• [Written request] Copy out all of the material exactly as presented.

+++ Data section

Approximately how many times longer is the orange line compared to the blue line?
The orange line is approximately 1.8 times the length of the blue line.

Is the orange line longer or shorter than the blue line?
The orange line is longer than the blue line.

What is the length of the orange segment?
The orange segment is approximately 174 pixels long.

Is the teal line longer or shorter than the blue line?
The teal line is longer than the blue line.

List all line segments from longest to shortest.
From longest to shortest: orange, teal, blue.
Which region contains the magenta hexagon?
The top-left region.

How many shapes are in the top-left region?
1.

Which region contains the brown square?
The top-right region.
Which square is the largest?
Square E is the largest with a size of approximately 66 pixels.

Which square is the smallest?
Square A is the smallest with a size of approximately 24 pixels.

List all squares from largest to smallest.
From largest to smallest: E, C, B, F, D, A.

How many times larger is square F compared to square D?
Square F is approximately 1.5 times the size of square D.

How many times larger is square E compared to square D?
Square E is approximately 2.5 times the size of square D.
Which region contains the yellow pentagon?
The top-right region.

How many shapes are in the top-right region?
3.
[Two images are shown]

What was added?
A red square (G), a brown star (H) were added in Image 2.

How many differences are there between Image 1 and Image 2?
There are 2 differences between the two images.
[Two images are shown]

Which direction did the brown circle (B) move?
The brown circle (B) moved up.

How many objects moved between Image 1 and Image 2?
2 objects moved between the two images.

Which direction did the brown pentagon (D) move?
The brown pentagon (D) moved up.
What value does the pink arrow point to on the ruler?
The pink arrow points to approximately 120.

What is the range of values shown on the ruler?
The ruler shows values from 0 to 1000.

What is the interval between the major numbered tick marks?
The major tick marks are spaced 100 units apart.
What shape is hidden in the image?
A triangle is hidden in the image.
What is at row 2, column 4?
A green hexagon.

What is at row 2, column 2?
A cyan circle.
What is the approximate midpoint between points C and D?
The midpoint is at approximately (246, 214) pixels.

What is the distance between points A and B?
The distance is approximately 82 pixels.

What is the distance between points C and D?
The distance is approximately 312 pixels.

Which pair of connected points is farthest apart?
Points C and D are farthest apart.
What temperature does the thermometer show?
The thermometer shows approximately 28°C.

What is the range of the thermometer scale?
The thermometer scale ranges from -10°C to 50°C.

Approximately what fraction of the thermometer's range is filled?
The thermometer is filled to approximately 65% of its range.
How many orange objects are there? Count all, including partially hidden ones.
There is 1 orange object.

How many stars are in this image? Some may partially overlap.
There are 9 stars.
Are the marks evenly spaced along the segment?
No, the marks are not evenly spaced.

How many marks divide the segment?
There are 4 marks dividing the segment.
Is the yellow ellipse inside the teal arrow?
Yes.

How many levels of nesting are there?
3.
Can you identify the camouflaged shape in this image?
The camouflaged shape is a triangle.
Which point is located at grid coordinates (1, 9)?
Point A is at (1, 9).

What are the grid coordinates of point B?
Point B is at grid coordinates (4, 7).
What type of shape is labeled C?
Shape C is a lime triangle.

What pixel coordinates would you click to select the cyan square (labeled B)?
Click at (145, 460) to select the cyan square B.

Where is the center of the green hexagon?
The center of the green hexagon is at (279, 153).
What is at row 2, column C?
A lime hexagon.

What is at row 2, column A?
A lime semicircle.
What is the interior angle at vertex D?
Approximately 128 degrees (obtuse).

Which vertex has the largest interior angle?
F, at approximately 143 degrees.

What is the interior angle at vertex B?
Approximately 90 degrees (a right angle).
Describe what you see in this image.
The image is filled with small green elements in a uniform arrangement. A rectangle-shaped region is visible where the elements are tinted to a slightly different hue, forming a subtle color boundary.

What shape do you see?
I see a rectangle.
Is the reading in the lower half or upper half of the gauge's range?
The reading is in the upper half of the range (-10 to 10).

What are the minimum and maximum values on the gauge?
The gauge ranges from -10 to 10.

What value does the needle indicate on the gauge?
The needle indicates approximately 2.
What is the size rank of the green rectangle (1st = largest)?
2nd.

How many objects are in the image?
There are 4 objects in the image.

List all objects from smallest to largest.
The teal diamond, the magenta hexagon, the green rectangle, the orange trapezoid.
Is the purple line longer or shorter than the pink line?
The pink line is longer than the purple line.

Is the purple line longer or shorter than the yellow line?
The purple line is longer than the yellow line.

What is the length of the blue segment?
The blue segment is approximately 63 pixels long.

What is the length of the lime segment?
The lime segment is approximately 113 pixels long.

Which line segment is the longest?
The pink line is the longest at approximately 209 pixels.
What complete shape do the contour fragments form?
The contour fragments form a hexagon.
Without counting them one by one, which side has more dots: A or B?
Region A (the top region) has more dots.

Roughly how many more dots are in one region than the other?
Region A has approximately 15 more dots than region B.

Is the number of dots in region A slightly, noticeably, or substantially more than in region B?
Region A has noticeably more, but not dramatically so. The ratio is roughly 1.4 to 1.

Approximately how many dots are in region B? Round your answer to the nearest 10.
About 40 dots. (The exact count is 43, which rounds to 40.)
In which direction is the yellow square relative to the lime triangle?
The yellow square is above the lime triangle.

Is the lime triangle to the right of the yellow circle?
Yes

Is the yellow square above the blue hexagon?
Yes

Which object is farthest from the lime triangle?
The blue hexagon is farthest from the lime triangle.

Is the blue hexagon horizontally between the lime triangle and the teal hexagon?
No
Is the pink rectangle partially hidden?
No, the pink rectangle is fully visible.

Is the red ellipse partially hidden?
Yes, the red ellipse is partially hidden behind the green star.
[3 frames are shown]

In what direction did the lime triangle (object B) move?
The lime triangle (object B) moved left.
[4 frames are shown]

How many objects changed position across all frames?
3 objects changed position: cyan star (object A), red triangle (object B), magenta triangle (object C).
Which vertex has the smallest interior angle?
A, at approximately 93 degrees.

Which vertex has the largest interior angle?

++++++

• [Task answer]
Approximately how many times longer is the orange line compared to the blue line?
The orange line is approximately 1.8 times the length of the blue line.

Is the orange line longer or shorter than the blue line?
The orange line is longer than the blue line.

What is the length of the orange segment?
The orange segment is approximately 174 pixels long.

Is the teal line longer or shorter than the blue line?
The teal line is longer than the blue line.

List all line segments from longest to shortest.
From longest to shortest: orange, teal, blue.
Which region contains the magenta hexagon?
The top-left region.

How many shapes are in the top-left region?
1.

Which region contains the brown square?
The top-right region.
Which square is the largest?
Square E is the largest with a size of approximately 66 pixels.

Which square is the smallest?
Square A is the smallest with a size of approximately 24 pixels.

List all squares from largest to smallest.
From largest to smallest: E, C, B, F, D, A.

How many times larger is square F compared to square D?
Square F is approximately 1.5 times the size of square D.

How many times larger is square E compared to square D?
Square E is approximately 2.5 times the size of square D.
Which region contains the yellow pentagon?
The top-right region.

How many shapes are in the top-right region?
3.
[Two images are shown]

What was added?
A red square (G), a brown star (H) were added in Image 2.

How many differences are there between Image 1 and Image 2?
There are 2 differences between the two images.
[Two images are shown]

Which direction did the brown circle (B) move?
The brown circle (B) moved up.

How many objects moved between Image 1 and Image 2?
2 objects moved between the two images.

Which direction did the brown pentagon (D) move?
The brown pentagon (D) moved up.
What value does the pink arrow point to on the ruler?
The pink arrow points to approximately 120.

What is the range of values shown on the ruler?
The ruler shows values from 0 to 1000.

What is the interval between the major numbered tick marks?
The major tick marks are spaced 100 units apart.
What shape is hidden in the image?
A triangle is hidden in the image.
What is at row 2, column 4?
A green hexagon.

What is at row 2, column 2?
A cyan circle.
What is the approximate midpoint between points C and D?
The midpoint is at approximately (246, 214) pixels.

What is the distance between points A and B?
The distance is approximately 82 pixels.

What is the distance between points C and D?
The distance is approximately 312 pixels.

Which pair of connected points is farthest apart?
Points C and D are farthest apart.
What temperature does the thermometer show?
The thermometer shows approximately 28°C.

What is the range of the thermometer scale?
The thermometer scale ranges from -10°C to 50°C.

Approximately what fraction of the thermometer's range is filled?
The thermometer is filled to approximately 65% of its range.
How many orange objects are there? Count all, including partially hidden ones.
There is 1 orange object.

How many stars are in this image? Some may partially overlap.
There are 9 stars.
Are the marks evenly spaced along the segment?
No, the marks are not evenly spaced.

How many marks divide the segment?
There are 4 marks dividing the segment.
Is the yellow ellipse inside the teal arrow?
Yes.

How many levels of nesting are there?
3.
Can you identify the camouflaged shape in this image?
The camouflaged shape is a triangle.
Which point is located at grid coordinates (1, 9)?
Point A is at (1, 9).

What are the grid coordinates of point B?
Point B is at grid coordinates (4, 7).
What type of shape is labeled C?
Shape C is a lime triangle.

What pixel coordinates would you click to select the cyan square (labeled B)?
Click at (145, 460) to select the cyan square B.

Where is the center of the green hexagon?
The center of the green hexagon is at (279, 153).
What is at row 2, column C?
A lime hexagon.

What is at row 2, column A?
A lime semicircle.
What is the interior angle at vertex D?
Approximately 128 degrees (obtuse).

Which vertex has the largest interior angle?
F, at approximately 143 degrees.

What is the interior angle at vertex B?
Approximately 90 degrees (a right angle).
Describe what you see in this image.
The image is filled with small green elements in a uniform arrangement. A rectangle-shaped region is visible where the elements are tinted to a slightly different hue, forming a subtle color boundary.

What shape do you see?
I see a rectangle.
Is the reading in the lower half or upper half of the gauge's range?
The reading is in the upper half of the range (-10 to 10).

What are the minimum and maximum values on the gauge?
The gauge ranges from -10 to 10.

What value does the needle indicate on the gauge?
The needle indicates approximately 2.
What is the size rank of the green rectangle (1st = largest)?
2nd.

How many objects are in the image?
There are 4 objects in the image.

List all objects from smallest to largest.
The teal diamond, the magenta hexagon, the green rectangle, the orange trapezoid.
Is the purple line longer or shorter than the pink line?
The pink line is longer than the purple line.

Is the purple line longer or shorter than the yellow line?
The purple line is longer than the yellow line.

What is the length of the blue segment?
The blue segment is approximately 63 pixels long.

What is the length of the lime segment?
The lime segment is approximately 113 pixels long.

Which line segment is the longest?
The pink line is the longest at approximately 209 pixels.
What complete shape do the contour fragments form?
The contour fragments form a hexagon.
Without counting them one by one, which side has more dots: A or B?
Region A (the top region) has more dots.

Roughly how many more dots are in one region than the other?
Region A has approximately 15 more dots than region B.

Is the number of dots in region A slightly, noticeably, or substantially more than in region B?
Region A has noticeably more, but not dramatically so. The ratio is roughly 1.4 to 1.

Approximately how many dots are in region B? Round your answer to the nearest 10.
About 40 dots. (The exact count is 43, which rounds to 40.)
In which direction is the yellow square relative to the lime triangle?
The yellow square is above the lime triangle.

Is the lime triangle to the right of the yellow circle?
Yes

Is the yellow square above the blue hexagon?
Yes

Which object is farthest from the lime triangle?
The blue hexagon is farthest from the lime triangle.

Is the blue hexagon horizontally between the lime triangle and the teal hexagon?
No
Is the pink rectangle partially hidden?
No, the pink rectangle is fully visible.

Is the red ellipse partially hidden?
Yes, the red ellipse is partially hidden behind the green star.
[3 frames are shown]

In what direction did the lime triangle (object B) move?
The lime triangle (object B) moved left.
[4 frames are shown]

How many objects changed position across all frames?
3 objects changed position: cyan star (object A), red triangle (object B), magenta triangle (object C).
Which vertex has the smallest interior angle?
A, at approximately 93 degrees.

Which vertex has the largest interior angle?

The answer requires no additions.